__Task requirements__
Extract the final stretch of the data: the line that contains "What is the" and every line after it, unaltered, and no other lines.

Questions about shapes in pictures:
# # # #
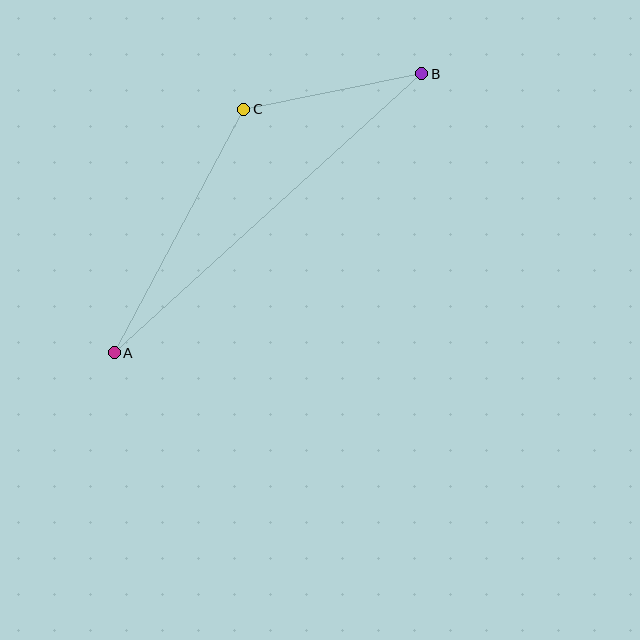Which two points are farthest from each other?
Points A and B are farthest from each other.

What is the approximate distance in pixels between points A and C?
The distance between A and C is approximately 276 pixels.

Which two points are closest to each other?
Points B and C are closest to each other.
# # # #
__Task result__
What is the approximate distance in pixels between points A and C?
The distance between A and C is approximately 276 pixels.

Which two points are closest to each other?
Points B and C are closest to each other.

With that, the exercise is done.